[start Extracted material]

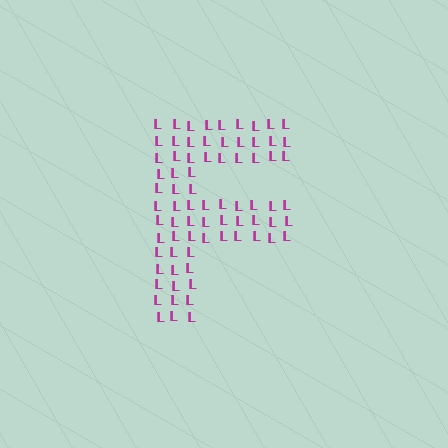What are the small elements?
The small elements are letter L's.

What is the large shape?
The large shape is the letter F.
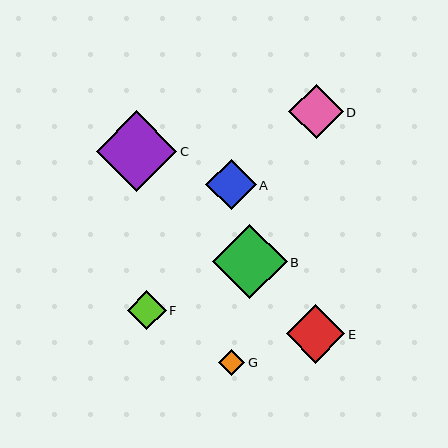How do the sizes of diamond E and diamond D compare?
Diamond E and diamond D are approximately the same size.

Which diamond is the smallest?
Diamond G is the smallest with a size of approximately 26 pixels.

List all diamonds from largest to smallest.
From largest to smallest: C, B, E, D, A, F, G.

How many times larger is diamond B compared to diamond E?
Diamond B is approximately 1.3 times the size of diamond E.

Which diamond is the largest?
Diamond C is the largest with a size of approximately 80 pixels.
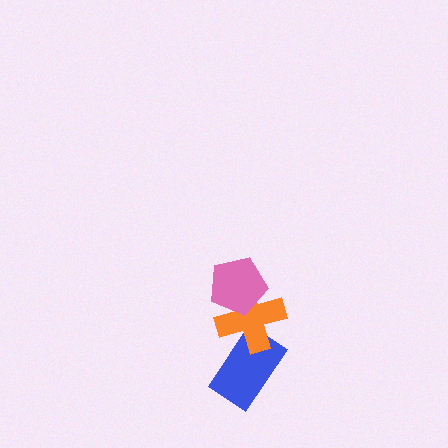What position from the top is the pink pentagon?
The pink pentagon is 1st from the top.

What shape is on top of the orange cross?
The pink pentagon is on top of the orange cross.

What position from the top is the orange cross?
The orange cross is 2nd from the top.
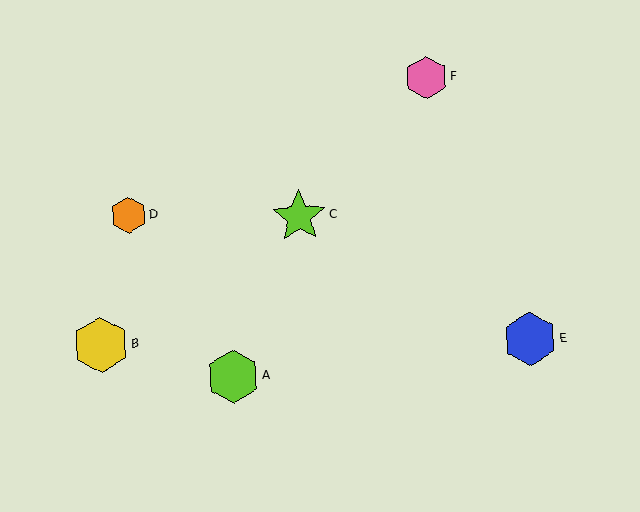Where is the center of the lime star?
The center of the lime star is at (299, 216).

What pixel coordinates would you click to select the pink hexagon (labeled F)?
Click at (426, 78) to select the pink hexagon F.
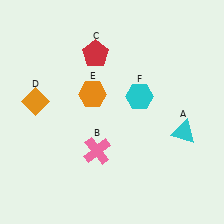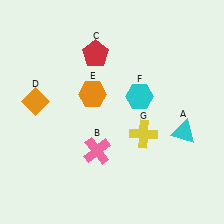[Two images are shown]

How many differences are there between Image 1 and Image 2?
There is 1 difference between the two images.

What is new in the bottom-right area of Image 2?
A yellow cross (G) was added in the bottom-right area of Image 2.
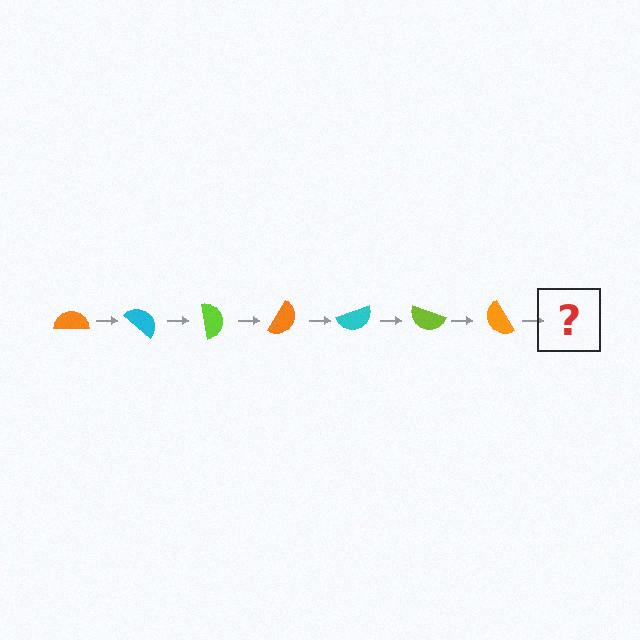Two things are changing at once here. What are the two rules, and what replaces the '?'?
The two rules are that it rotates 40 degrees clockwise each step and the color cycles through orange, cyan, and lime. The '?' should be a cyan semicircle, rotated 280 degrees clockwise from the start.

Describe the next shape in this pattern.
It should be a cyan semicircle, rotated 280 degrees clockwise from the start.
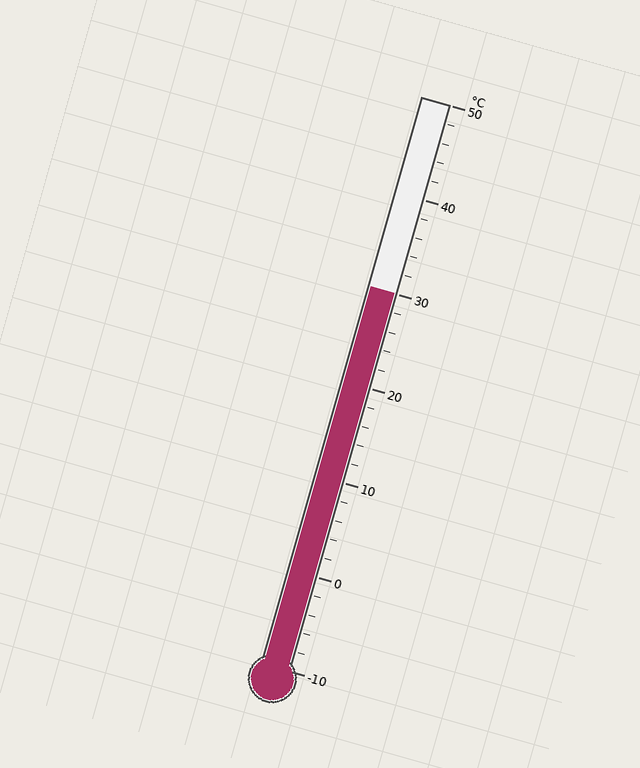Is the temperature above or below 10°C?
The temperature is above 10°C.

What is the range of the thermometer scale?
The thermometer scale ranges from -10°C to 50°C.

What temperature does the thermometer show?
The thermometer shows approximately 30°C.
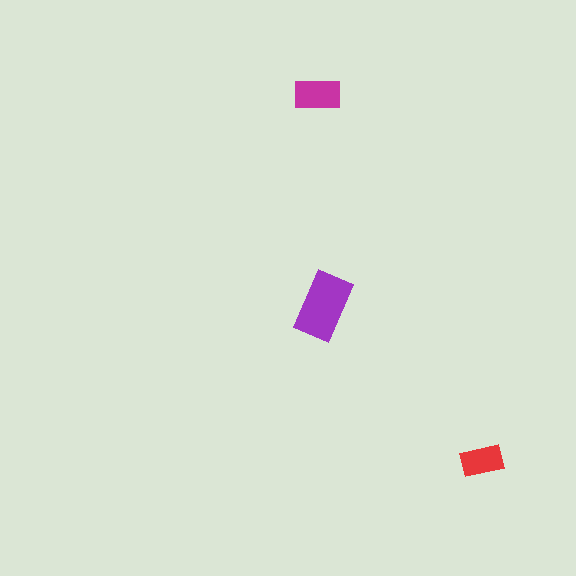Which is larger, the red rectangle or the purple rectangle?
The purple one.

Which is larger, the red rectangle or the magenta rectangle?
The magenta one.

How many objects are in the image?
There are 3 objects in the image.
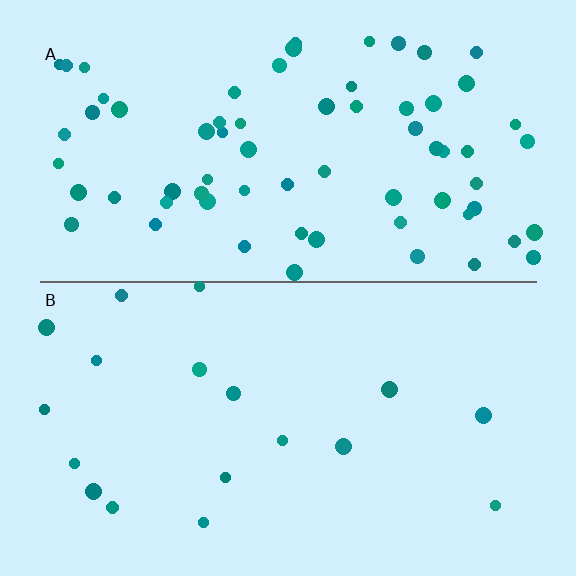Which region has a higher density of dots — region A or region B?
A (the top).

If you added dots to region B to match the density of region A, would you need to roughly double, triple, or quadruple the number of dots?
Approximately quadruple.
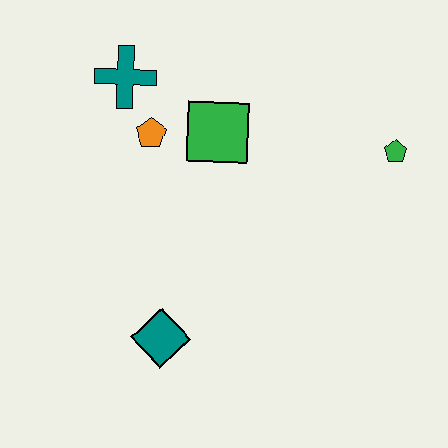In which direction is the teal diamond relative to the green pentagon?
The teal diamond is to the left of the green pentagon.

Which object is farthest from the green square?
The teal diamond is farthest from the green square.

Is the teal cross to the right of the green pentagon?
No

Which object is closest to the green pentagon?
The green square is closest to the green pentagon.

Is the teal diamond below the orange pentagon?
Yes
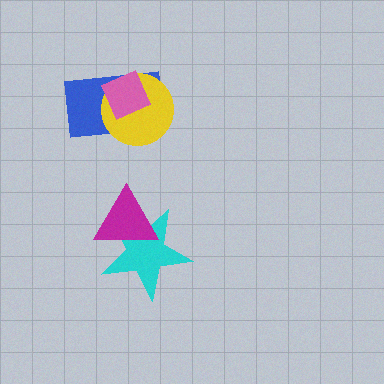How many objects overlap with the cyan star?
1 object overlaps with the cyan star.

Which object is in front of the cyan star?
The magenta triangle is in front of the cyan star.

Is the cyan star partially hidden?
Yes, it is partially covered by another shape.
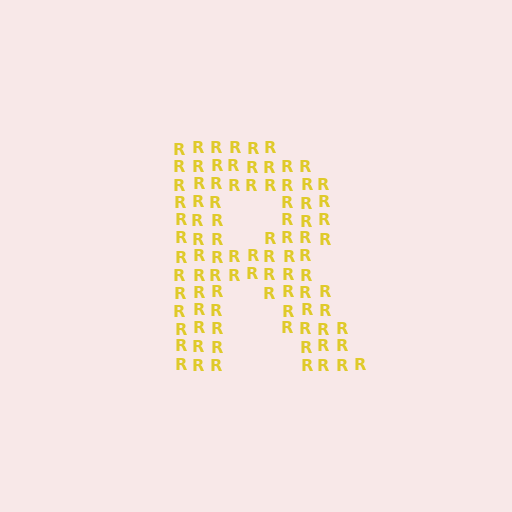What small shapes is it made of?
It is made of small letter R's.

[end Extracted material]

◆ Directive: Find the line containing "Which object is in front of the cyan star?" in the listing above. Restate it and every line after it, word for word, through the final line, leaving out the pictures.

◆ Answer for the task:
Which object is in front of the cyan star?
The magenta triangle is in front of the cyan star.

Is the cyan star partially hidden?
Yes, it is partially covered by another shape.
What small shapes is it made of?
It is made of small letter R's.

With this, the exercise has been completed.